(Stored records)

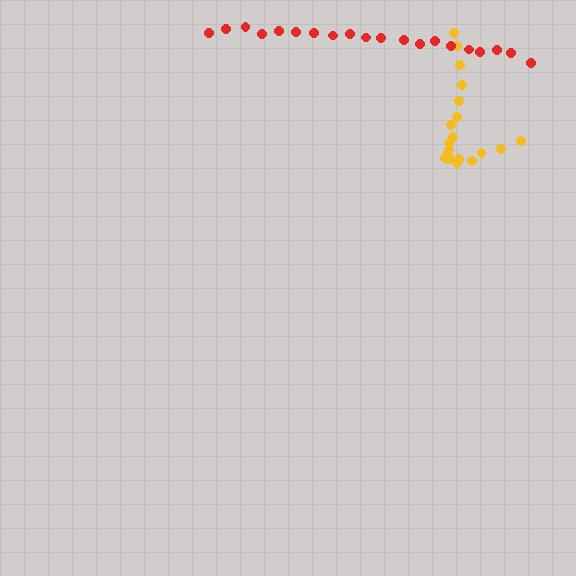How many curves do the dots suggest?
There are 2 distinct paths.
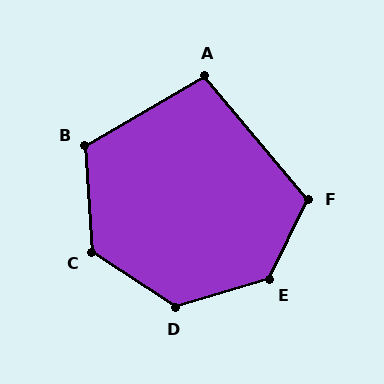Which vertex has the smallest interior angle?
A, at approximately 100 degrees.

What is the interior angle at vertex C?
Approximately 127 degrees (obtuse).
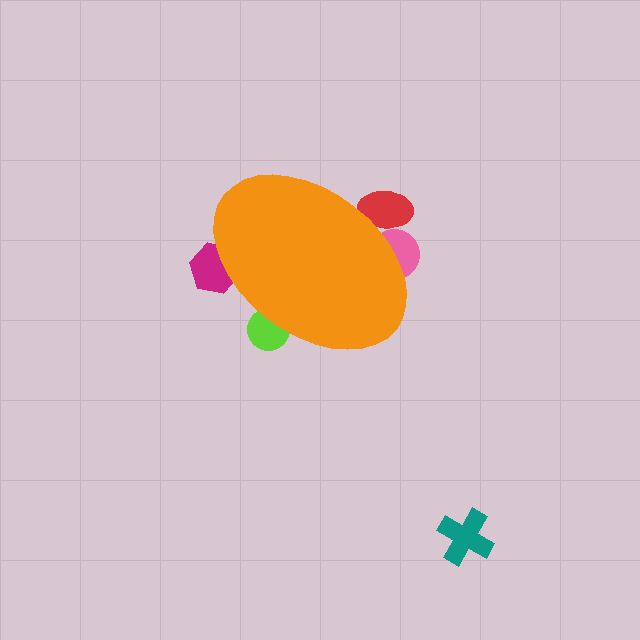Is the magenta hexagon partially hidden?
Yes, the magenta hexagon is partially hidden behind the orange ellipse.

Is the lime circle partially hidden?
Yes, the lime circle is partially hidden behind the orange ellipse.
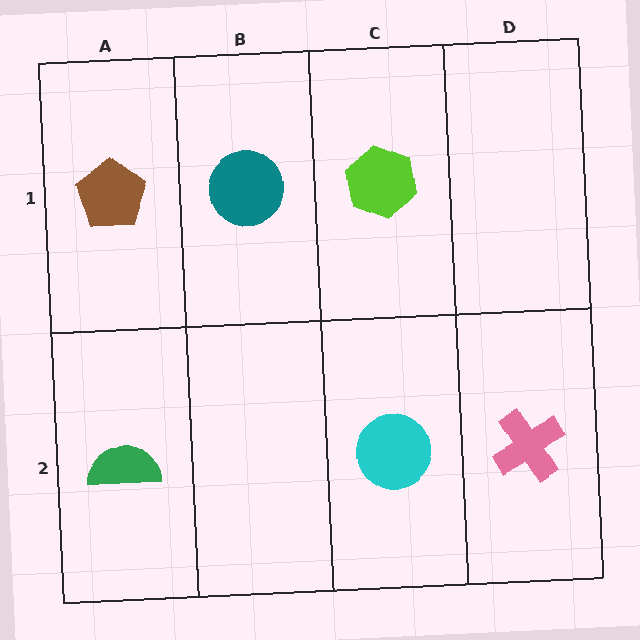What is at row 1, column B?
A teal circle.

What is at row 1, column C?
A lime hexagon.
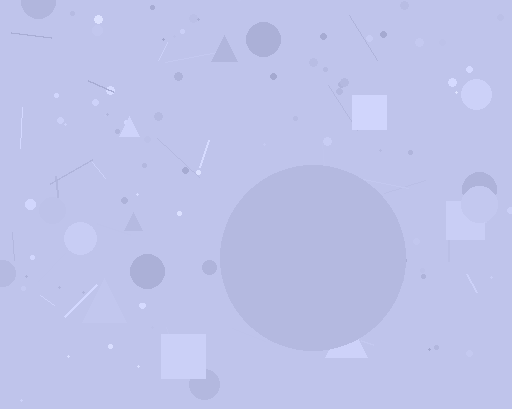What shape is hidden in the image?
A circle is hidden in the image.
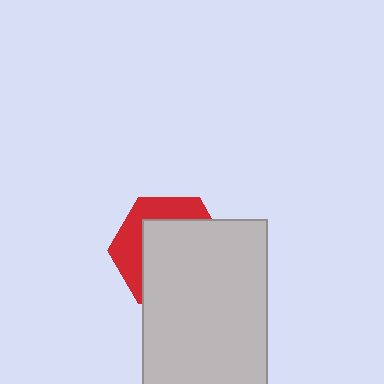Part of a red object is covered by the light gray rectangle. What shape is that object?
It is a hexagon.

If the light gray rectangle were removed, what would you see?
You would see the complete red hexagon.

*DIRECTIONS FOR THIS TASK*
All of the lines above should be retyped precisely, apart from the pictures.

*EXPECTED OUTPUT*
How many curves do the dots suggest?
There are 2 distinct paths.
Which vertex has the smallest interior angle?
A, at approximately 100 degrees.

What is the interior angle at vertex C?
Approximately 127 degrees (obtuse).
Is the magenta hexagon partially hidden?
Yes, the magenta hexagon is partially hidden behind the orange ellipse.

Is the lime circle partially hidden?
Yes, the lime circle is partially hidden behind the orange ellipse.
What is at row 1, column B?
A teal circle.

What is at row 1, column C?
A lime hexagon.
What shape is hidden in the image?
A circle is hidden in the image.
Part of a red object is covered by the light gray rectangle. What shape is that object?
It is a hexagon.

If the light gray rectangle were removed, what would you see?
You would see the complete red hexagon.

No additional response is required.